▼

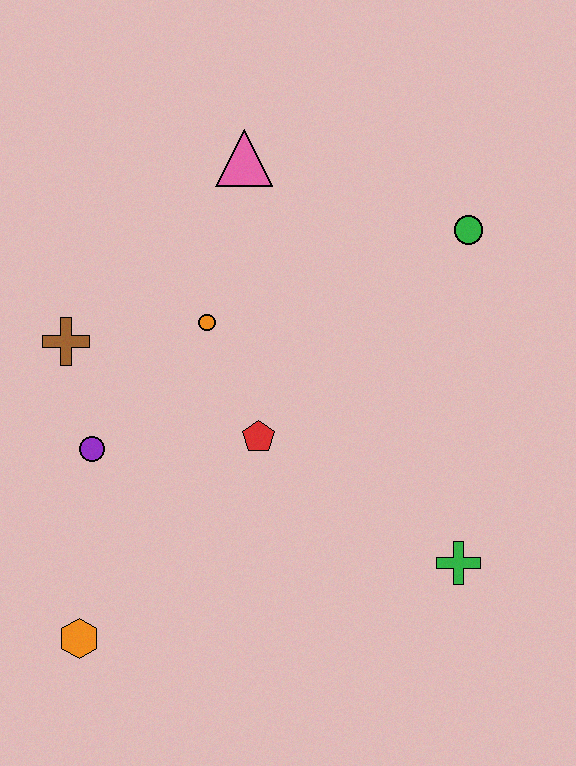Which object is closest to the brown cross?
The purple circle is closest to the brown cross.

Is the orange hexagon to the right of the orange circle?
No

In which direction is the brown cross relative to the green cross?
The brown cross is to the left of the green cross.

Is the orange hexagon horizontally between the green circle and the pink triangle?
No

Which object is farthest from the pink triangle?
The orange hexagon is farthest from the pink triangle.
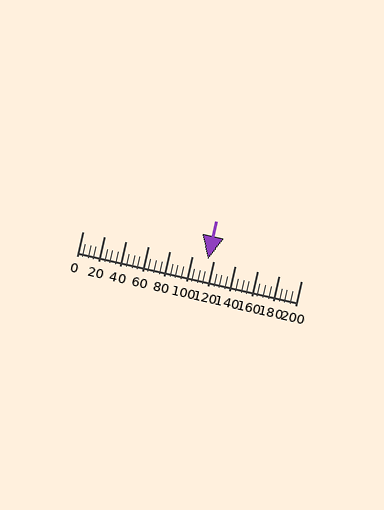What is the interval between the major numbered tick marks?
The major tick marks are spaced 20 units apart.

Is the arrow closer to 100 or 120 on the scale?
The arrow is closer to 120.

▲

** SHORT EXERCISE **
Only the lines from the line bearing "What is the" to the end of the listing above, both inclusive, should be extracted verbatim; the pictures are excluded.

** PROBLEM SOLUTION **
What is the interval between the major numbered tick marks?
The major tick marks are spaced 20 units apart.

Is the arrow closer to 100 or 120 on the scale?
The arrow is closer to 120.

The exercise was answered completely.